>> Begin RECORDS SHOWN

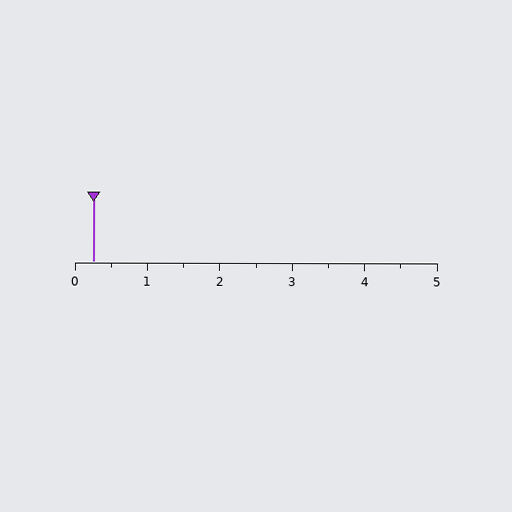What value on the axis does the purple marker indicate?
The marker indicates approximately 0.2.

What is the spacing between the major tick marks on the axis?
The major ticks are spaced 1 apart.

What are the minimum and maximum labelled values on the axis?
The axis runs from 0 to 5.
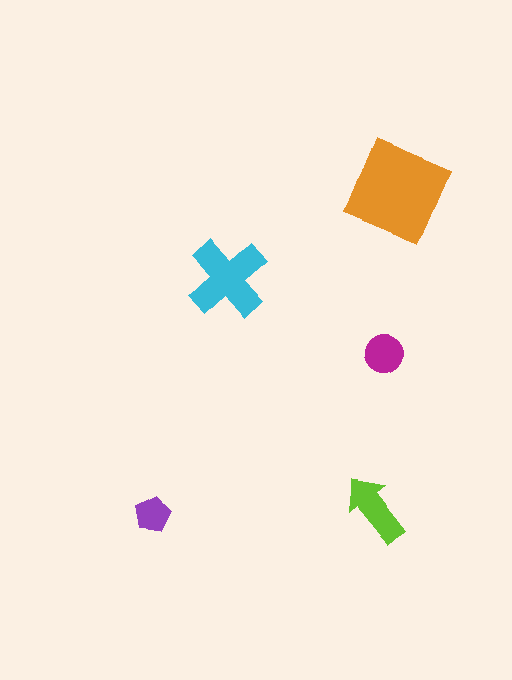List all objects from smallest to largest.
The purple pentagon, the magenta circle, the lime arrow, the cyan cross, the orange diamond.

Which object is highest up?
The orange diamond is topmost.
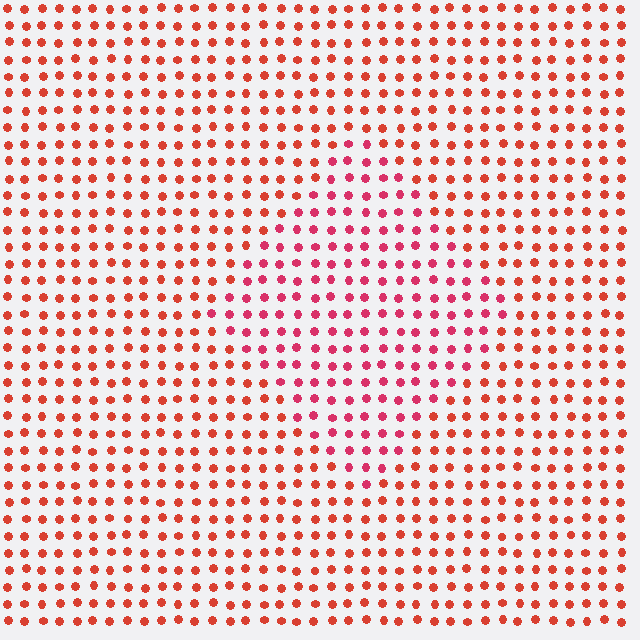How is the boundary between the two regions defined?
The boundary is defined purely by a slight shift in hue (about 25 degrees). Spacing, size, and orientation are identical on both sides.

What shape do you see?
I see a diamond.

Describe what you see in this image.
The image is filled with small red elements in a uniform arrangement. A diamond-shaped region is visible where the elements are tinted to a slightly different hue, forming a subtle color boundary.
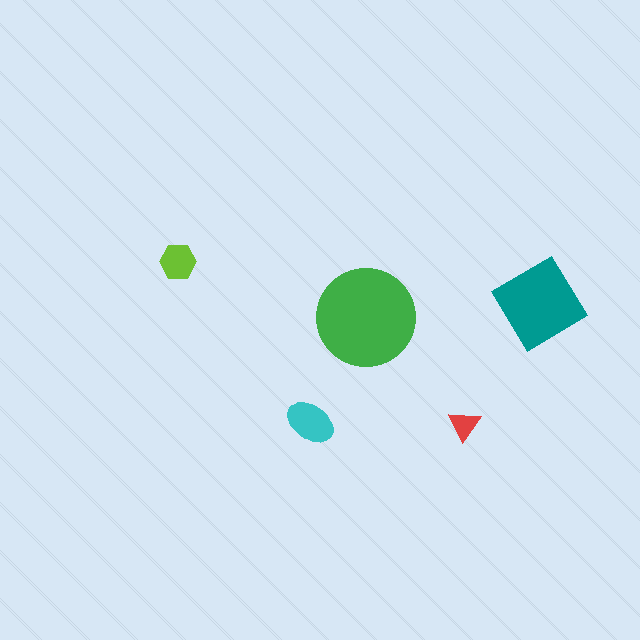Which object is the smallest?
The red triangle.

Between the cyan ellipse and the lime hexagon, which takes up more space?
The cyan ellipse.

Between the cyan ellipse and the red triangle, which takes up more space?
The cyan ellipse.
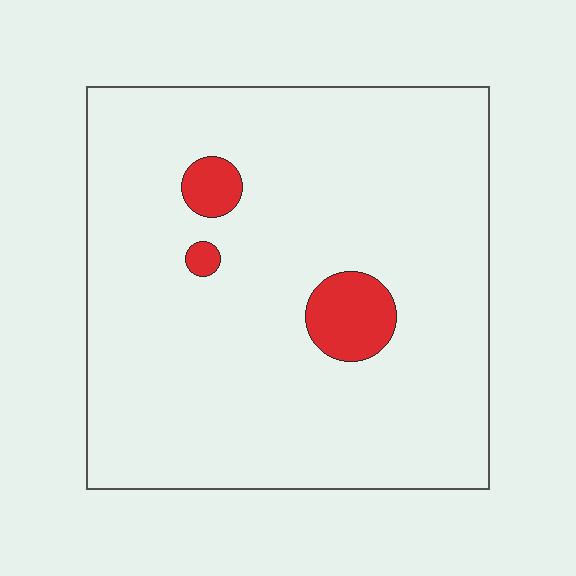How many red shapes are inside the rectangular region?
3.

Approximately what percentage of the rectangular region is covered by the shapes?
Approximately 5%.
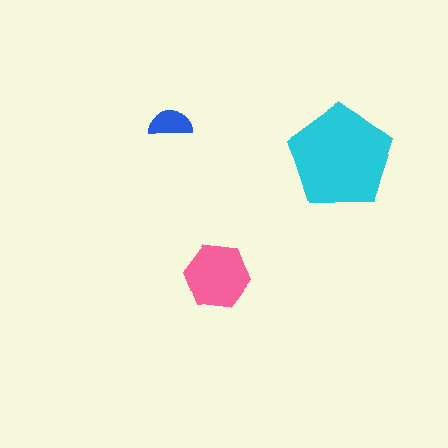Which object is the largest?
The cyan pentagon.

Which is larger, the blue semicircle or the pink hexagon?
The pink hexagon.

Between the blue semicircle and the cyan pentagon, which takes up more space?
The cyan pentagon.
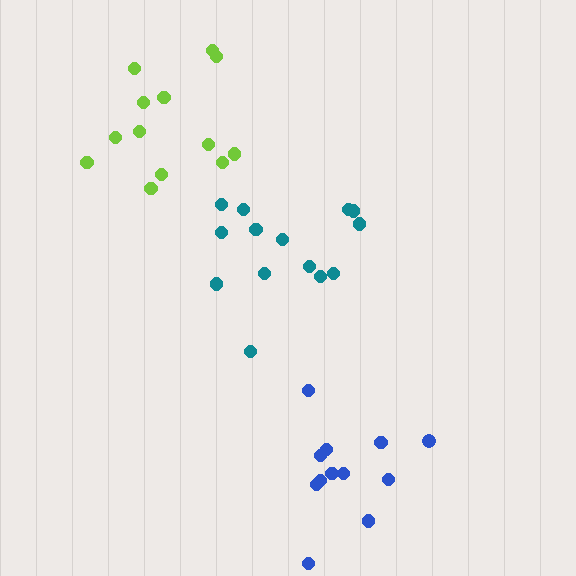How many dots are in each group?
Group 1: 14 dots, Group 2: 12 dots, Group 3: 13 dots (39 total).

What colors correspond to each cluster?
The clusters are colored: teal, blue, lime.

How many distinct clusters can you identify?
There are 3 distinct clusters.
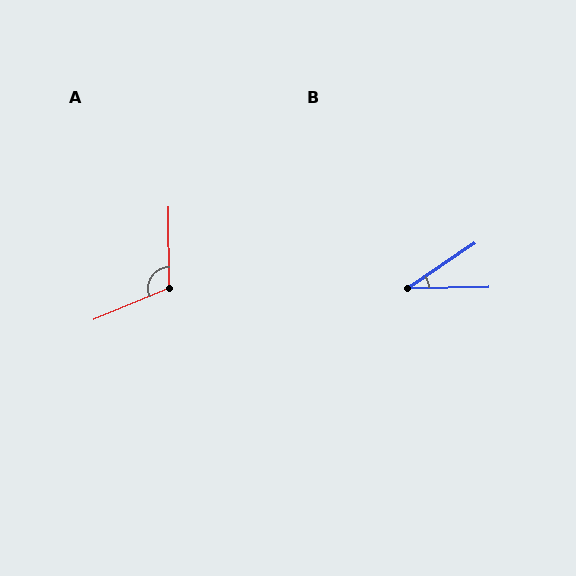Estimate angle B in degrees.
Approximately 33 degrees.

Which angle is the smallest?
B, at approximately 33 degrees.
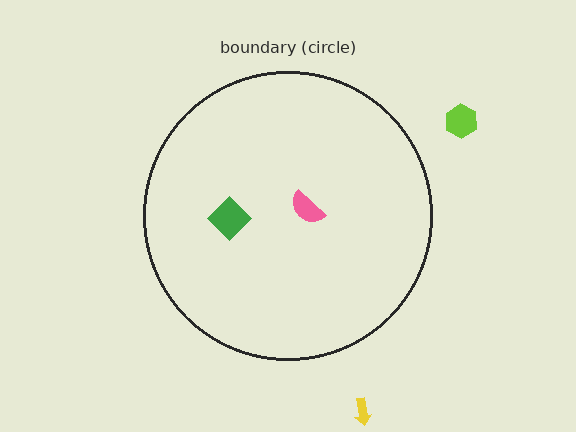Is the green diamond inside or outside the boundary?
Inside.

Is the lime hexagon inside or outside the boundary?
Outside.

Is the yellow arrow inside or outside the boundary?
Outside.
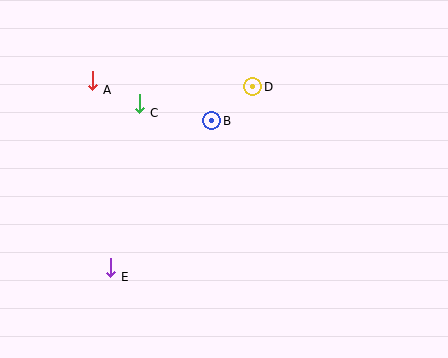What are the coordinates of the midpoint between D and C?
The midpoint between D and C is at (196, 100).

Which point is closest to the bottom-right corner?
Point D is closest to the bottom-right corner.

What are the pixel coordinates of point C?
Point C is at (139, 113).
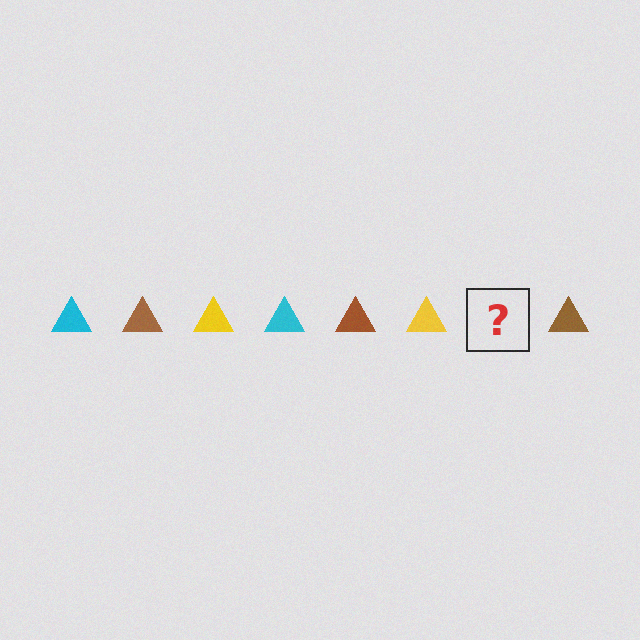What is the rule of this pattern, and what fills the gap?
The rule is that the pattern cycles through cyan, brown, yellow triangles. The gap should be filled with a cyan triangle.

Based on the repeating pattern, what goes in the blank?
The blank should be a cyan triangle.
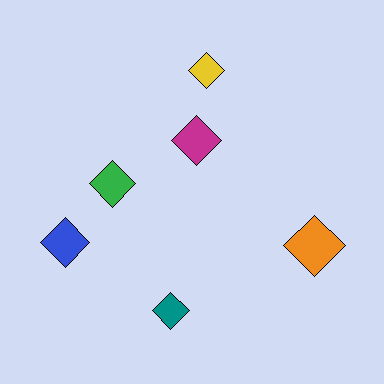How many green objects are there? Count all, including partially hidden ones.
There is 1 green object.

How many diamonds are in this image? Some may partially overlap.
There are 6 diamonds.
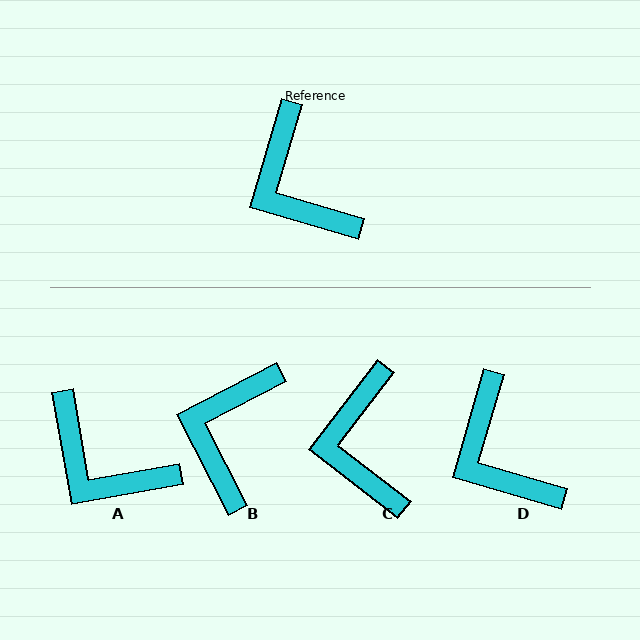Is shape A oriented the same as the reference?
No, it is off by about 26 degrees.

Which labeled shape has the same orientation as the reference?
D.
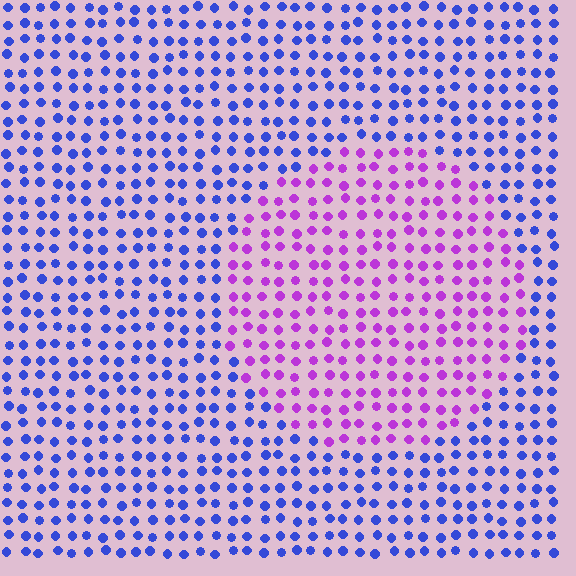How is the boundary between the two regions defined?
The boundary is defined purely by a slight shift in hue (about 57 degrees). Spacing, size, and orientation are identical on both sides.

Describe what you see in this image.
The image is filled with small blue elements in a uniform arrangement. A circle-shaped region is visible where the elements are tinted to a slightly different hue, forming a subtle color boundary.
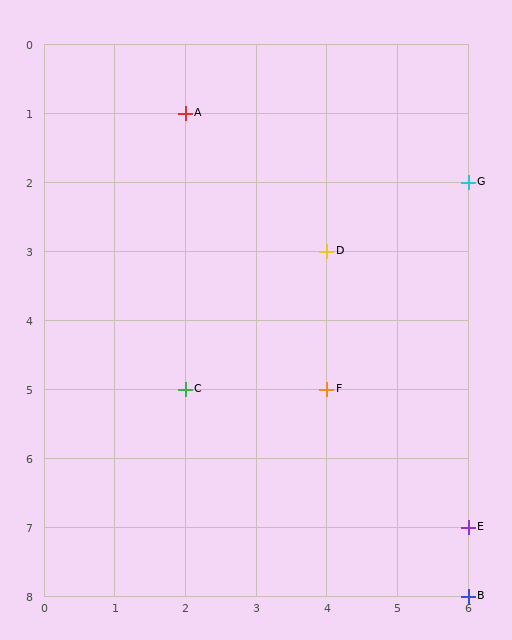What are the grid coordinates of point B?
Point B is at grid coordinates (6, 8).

>> End RECORDS SHOWN

[REQUIRED TASK]: Skip every picture and transcribe the data above exactly.

[TASK RESULT]:
What value on the axis does the purple marker indicate?
The marker indicates approximately 0.2.

What is the spacing between the major tick marks on the axis?
The major ticks are spaced 1 apart.

What are the minimum and maximum labelled values on the axis?
The axis runs from 0 to 5.
List all objects from smallest to largest.
The purple pentagon, the magenta circle, the lime arrow, the cyan cross, the orange diamond.

Which object is highest up?
The orange diamond is topmost.
How is the boundary between the two regions defined?
The boundary is defined purely by a slight shift in hue (about 25 degrees). Spacing, size, and orientation are identical on both sides.

What shape do you see?
I see a diamond.

Describe what you see in this image.
The image is filled with small red elements in a uniform arrangement. A diamond-shaped region is visible where the elements are tinted to a slightly different hue, forming a subtle color boundary.
Which object is the smallest?
The red triangle.

Between the cyan ellipse and the lime hexagon, which takes up more space?
The cyan ellipse.

Between the cyan ellipse and the red triangle, which takes up more space?
The cyan ellipse.
How many red shapes are inside the rectangular region?
3.

Approximately what percentage of the rectangular region is covered by the shapes?
Approximately 5%.
Which object is the largest?
The cyan pentagon.

Which is larger, the blue semicircle or the pink hexagon?
The pink hexagon.

Between the blue semicircle and the cyan pentagon, which takes up more space?
The cyan pentagon.
How many dots are in each group?
Group 1: 14 dots, Group 2: 12 dots, Group 3: 13 dots (39 total).

What colors correspond to each cluster?
The clusters are colored: teal, blue, lime.

How many distinct clusters can you identify?
There are 3 distinct clusters.
Estimate angle B in degrees.
Approximately 33 degrees.

Which angle is the smallest?
B, at approximately 33 degrees.
Is the green diamond inside or outside the boundary?
Inside.

Is the lime hexagon inside or outside the boundary?
Outside.

Is the yellow arrow inside or outside the boundary?
Outside.
What are the coordinates of the midpoint between D and C?
The midpoint between D and C is at (196, 100).

Which point is closest to the bottom-right corner?
Point D is closest to the bottom-right corner.

What are the pixel coordinates of point C?
Point C is at (139, 113).
What is the rule of this pattern, and what fills the gap?
The rule is that the pattern cycles through cyan, brown, yellow triangles. The gap should be filled with a cyan triangle.

Based on the repeating pattern, what goes in the blank?
The blank should be a cyan triangle.
How many green objects are there? Count all, including partially hidden ones.
There is 1 green object.

How many diamonds are in this image? Some may partially overlap.
There are 6 diamonds.
Is shape A oriented the same as the reference?
No, it is off by about 26 degrees.

Which labeled shape has the same orientation as the reference?
D.
How is the boundary between the two regions defined?
The boundary is defined purely by a slight shift in hue (about 57 degrees). Spacing, size, and orientation are identical on both sides.

Describe what you see in this image.
The image is filled with small blue elements in a uniform arrangement. A circle-shaped region is visible where the elements are tinted to a slightly different hue, forming a subtle color boundary.
What are the grid coordinates of point B?
Point B is at grid coordinates (6, 8).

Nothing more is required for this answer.